Geometric perception data

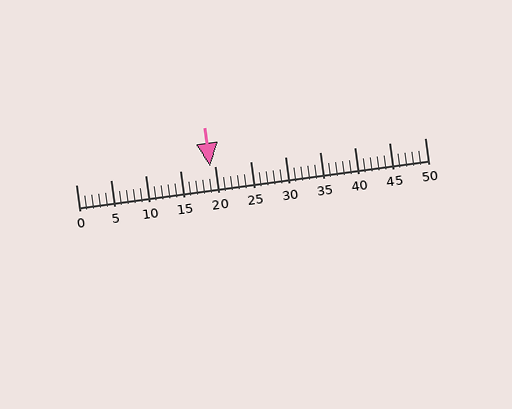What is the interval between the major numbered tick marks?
The major tick marks are spaced 5 units apart.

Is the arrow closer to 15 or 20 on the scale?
The arrow is closer to 20.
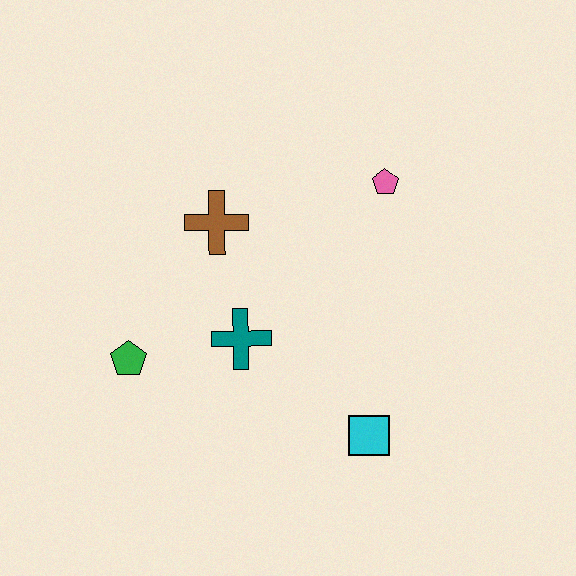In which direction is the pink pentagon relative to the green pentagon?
The pink pentagon is to the right of the green pentagon.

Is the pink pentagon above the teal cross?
Yes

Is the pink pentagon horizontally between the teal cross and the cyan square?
No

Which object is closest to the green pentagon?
The teal cross is closest to the green pentagon.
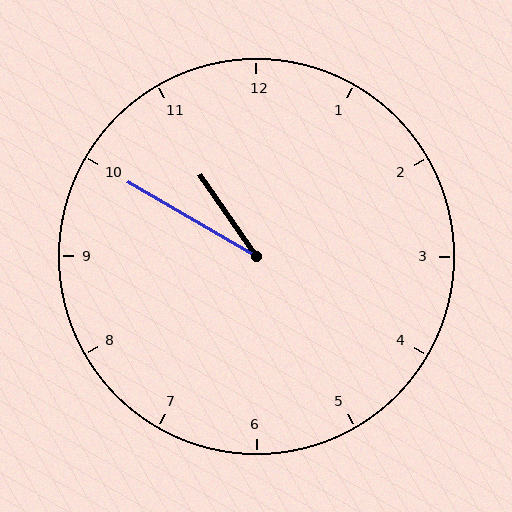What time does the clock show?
10:50.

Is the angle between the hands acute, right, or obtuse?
It is acute.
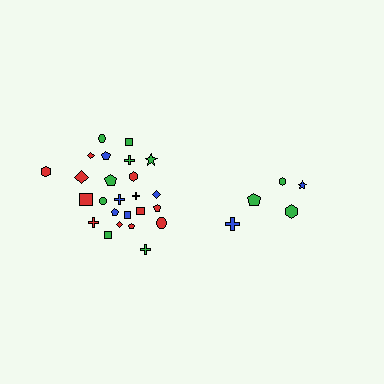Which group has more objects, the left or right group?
The left group.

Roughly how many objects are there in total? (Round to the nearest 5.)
Roughly 30 objects in total.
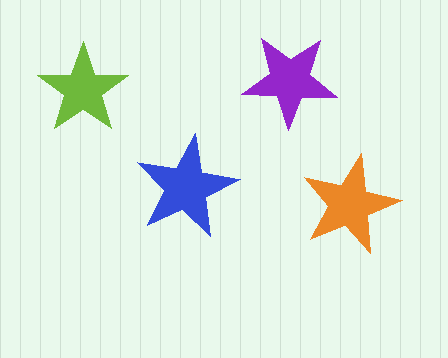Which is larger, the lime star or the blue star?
The blue one.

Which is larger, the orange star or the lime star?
The orange one.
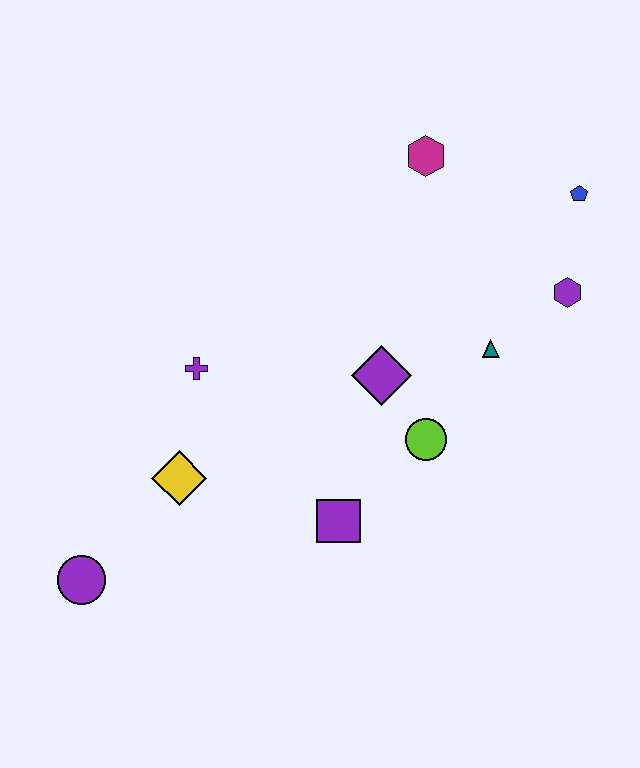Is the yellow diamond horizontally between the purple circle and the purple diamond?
Yes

# [Exercise requirements]
Copy out each record shown above without alteration, skipping any picture.

# [Result]
What is the interval between the major numbered tick marks?
The major tick marks are spaced 5 units apart.

Is the arrow closer to 15 or 20 on the scale?
The arrow is closer to 20.
In which direction is the pink pentagon relative to the green pentagon?
The pink pentagon is to the right of the green pentagon.

Is the pink pentagon above the teal cross?
Yes

Is the pink pentagon horizontally between the teal cross and the cyan square?
No

Which object is closest to the green pentagon?
The teal cross is closest to the green pentagon.
What time does the clock show?
10:50.

Is the angle between the hands acute, right, or obtuse?
It is acute.
Which group has more objects, the left or right group?
The left group.

Roughly how many objects are there in total? (Round to the nearest 5.)
Roughly 30 objects in total.
Which is larger, the lime star or the blue star?
The blue one.

Which is larger, the orange star or the lime star?
The orange one.
Is the yellow diamond horizontally between the purple circle and the purple diamond?
Yes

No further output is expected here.